## [Supplied information]
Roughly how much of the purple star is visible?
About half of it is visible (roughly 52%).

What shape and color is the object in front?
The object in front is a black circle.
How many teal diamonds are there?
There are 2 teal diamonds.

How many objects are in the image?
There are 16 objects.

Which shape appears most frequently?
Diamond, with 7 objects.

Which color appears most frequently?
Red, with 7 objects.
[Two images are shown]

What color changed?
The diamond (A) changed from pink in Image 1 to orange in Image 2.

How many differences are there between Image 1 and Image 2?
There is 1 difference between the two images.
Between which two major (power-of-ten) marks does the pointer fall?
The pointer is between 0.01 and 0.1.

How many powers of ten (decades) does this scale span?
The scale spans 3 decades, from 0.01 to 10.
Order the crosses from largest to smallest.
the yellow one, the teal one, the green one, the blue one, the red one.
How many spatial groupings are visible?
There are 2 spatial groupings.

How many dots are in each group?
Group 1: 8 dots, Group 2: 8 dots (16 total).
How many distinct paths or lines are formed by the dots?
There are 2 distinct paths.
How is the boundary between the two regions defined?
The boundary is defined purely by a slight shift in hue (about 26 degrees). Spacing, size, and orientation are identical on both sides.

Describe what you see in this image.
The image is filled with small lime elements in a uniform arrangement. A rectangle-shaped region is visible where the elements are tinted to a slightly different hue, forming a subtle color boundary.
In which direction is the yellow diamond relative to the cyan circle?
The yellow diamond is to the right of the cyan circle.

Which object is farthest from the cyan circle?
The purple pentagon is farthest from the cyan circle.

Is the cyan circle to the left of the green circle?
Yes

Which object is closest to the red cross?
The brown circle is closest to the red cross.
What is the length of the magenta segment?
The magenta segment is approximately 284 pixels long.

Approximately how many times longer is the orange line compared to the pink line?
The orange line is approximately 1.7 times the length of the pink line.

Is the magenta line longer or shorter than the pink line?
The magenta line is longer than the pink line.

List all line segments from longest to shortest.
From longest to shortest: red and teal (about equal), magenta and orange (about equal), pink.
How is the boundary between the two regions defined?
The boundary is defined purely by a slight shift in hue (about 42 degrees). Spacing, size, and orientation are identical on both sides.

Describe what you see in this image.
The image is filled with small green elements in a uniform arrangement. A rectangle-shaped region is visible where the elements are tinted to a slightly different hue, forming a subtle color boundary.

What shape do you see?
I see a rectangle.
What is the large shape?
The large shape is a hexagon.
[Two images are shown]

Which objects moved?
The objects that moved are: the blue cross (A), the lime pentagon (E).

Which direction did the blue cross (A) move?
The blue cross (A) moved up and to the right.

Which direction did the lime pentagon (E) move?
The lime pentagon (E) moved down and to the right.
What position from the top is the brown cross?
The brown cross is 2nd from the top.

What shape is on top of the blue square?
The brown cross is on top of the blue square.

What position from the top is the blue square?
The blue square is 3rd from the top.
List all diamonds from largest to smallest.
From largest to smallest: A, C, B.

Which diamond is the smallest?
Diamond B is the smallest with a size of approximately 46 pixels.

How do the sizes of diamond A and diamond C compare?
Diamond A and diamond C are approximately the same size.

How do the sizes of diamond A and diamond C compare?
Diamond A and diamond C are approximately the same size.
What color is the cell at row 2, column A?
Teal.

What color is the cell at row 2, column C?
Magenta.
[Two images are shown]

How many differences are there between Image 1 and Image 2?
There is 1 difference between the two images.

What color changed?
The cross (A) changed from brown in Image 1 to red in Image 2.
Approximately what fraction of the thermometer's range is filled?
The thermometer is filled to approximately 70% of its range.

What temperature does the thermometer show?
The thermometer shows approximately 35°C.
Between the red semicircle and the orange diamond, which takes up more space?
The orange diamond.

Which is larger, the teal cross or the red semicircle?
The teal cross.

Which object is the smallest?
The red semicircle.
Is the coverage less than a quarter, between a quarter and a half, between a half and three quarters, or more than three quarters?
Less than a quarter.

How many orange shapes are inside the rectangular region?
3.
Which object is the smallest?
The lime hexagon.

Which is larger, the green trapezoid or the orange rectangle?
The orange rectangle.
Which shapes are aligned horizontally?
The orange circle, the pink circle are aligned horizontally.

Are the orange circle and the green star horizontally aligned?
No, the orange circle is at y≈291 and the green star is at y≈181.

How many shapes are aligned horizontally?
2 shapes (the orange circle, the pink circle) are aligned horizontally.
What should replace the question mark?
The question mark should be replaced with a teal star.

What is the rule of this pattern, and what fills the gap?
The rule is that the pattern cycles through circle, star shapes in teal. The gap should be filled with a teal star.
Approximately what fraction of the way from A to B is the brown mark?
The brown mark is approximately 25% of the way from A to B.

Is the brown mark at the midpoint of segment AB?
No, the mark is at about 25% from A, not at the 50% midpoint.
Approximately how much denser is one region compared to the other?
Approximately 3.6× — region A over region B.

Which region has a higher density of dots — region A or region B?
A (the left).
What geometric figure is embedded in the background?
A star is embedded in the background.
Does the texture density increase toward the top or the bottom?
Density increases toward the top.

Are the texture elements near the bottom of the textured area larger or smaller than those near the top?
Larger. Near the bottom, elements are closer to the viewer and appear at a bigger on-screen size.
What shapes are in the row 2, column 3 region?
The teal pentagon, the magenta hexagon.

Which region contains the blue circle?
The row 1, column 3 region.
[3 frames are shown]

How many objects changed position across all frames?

## [Exercise]
Reproduce the complete data exactly as presented above.

## [Answer to the exercise]
Roughly how much of the purple star is visible?
About half of it is visible (roughly 52%).

What shape and color is the object in front?
The object in front is a black circle.
How many teal diamonds are there?
There are 2 teal diamonds.

How many objects are in the image?
There are 16 objects.

Which shape appears most frequently?
Diamond, with 7 objects.

Which color appears most frequently?
Red, with 7 objects.
[Two images are shown]

What color changed?
The diamond (A) changed from pink in Image 1 to orange in Image 2.

How many differences are there between Image 1 and Image 2?
There is 1 difference between the two images.
Between which two major (power-of-ten) marks does the pointer fall?
The pointer is between 0.01 and 0.1.

How many powers of ten (decades) does this scale span?
The scale spans 3 decades, from 0.01 to 10.
Order the crosses from largest to smallest.
the yellow one, the teal one, the green one, the blue one, the red one.
How many spatial groupings are visible?
There are 2 spatial groupings.

How many dots are in each group?
Group 1: 8 dots, Group 2: 8 dots (16 total).
How many distinct paths or lines are formed by the dots?
There are 2 distinct paths.
How is the boundary between the two regions defined?
The boundary is defined purely by a slight shift in hue (about 26 degrees). Spacing, size, and orientation are identical on both sides.

Describe what you see in this image.
The image is filled with small lime elements in a uniform arrangement. A rectangle-shaped region is visible where the elements are tinted to a slightly different hue, forming a subtle color boundary.
In which direction is the yellow diamond relative to the cyan circle?
The yellow diamond is to the right of the cyan circle.

Which object is farthest from the cyan circle?
The purple pentagon is farthest from the cyan circle.

Is the cyan circle to the left of the green circle?
Yes

Which object is closest to the red cross?
The brown circle is closest to the red cross.
What is the length of the magenta segment?
The magenta segment is approximately 284 pixels long.

Approximately how many times longer is the orange line compared to the pink line?
The orange line is approximately 1.7 times the length of the pink line.

Is the magenta line longer or shorter than the pink line?
The magenta line is longer than the pink line.

List all line segments from longest to shortest.
From longest to shortest: red and teal (about equal), magenta and orange (about equal), pink.
How is the boundary between the two regions defined?
The boundary is defined purely by a slight shift in hue (about 42 degrees). Spacing, size, and orientation are identical on both sides.

Describe what you see in this image.
The image is filled with small green elements in a uniform arrangement. A rectangle-shaped region is visible where the elements are tinted to a slightly different hue, forming a subtle color boundary.

What shape do you see?
I see a rectangle.
What is the large shape?
The large shape is a hexagon.
[Two images are shown]

Which objects moved?
The objects that moved are: the blue cross (A), the lime pentagon (E).

Which direction did the blue cross (A) move?
The blue cross (A) moved up and to the right.

Which direction did the lime pentagon (E) move?
The lime pentagon (E) moved down and to the right.
What position from the top is the brown cross?
The brown cross is 2nd from the top.

What shape is on top of the blue square?
The brown cross is on top of the blue square.

What position from the top is the blue square?
The blue square is 3rd from the top.
List all diamonds from largest to smallest.
From largest to smallest: A, C, B.

Which diamond is the smallest?
Diamond B is the smallest with a size of approximately 46 pixels.

How do the sizes of diamond A and diamond C compare?
Diamond A and diamond C are approximately the same size.

How do the sizes of diamond A and diamond C compare?
Diamond A and diamond C are approximately the same size.
What color is the cell at row 2, column A?
Teal.

What color is the cell at row 2, column C?
Magenta.
[Two images are shown]

How many differences are there between Image 1 and Image 2?
There is 1 difference between the two images.

What color changed?
The cross (A) changed from brown in Image 1 to red in Image 2.
Approximately what fraction of the thermometer's range is filled?
The thermometer is filled to approximately 70% of its range.

What temperature does the thermometer show?
The thermometer shows approximately 35°C.
Between the red semicircle and the orange diamond, which takes up more space?
The orange diamond.

Which is larger, the teal cross or the red semicircle?
The teal cross.

Which object is the smallest?
The red semicircle.
Is the coverage less than a quarter, between a quarter and a half, between a half and three quarters, or more than three quarters?
Less than a quarter.

How many orange shapes are inside the rectangular region?
3.
Which object is the smallest?
The lime hexagon.

Which is larger, the green trapezoid or the orange rectangle?
The orange rectangle.
Which shapes are aligned horizontally?
The orange circle, the pink circle are aligned horizontally.

Are the orange circle and the green star horizontally aligned?
No, the orange circle is at y≈291 and the green star is at y≈181.

How many shapes are aligned horizontally?
2 shapes (the orange circle, the pink circle) are aligned horizontally.
What should replace the question mark?
The question mark should be replaced with a teal star.

What is the rule of this pattern, and what fills the gap?
The rule is that the pattern cycles through circle, star shapes in teal. The gap should be filled with a teal star.
Approximately what fraction of the way from A to B is the brown mark?
The brown mark is approximately 25% of the way from A to B.

Is the brown mark at the midpoint of segment AB?
No, the mark is at about 25% from A, not at the 50% midpoint.
Approximately how much denser is one region compared to the other?
Approximately 3.6× — region A over region B.

Which region has a higher density of dots — region A or region B?
A (the left).
What geometric figure is embedded in the background?
A star is embedded in the background.
Does the texture density increase toward the top or the bottom?
Density increases toward the top.

Are the texture elements near the bottom of the textured area larger or smaller than those near the top?
Larger. Near the bottom, elements are closer to the viewer and appear at a bigger on-screen size.
What shapes are in the row 2, column 3 region?
The teal pentagon, the magenta hexagon.

Which region contains the blue circle?
The row 1, column 3 region.
[3 frames are shown]

How many objects changed position across all frames?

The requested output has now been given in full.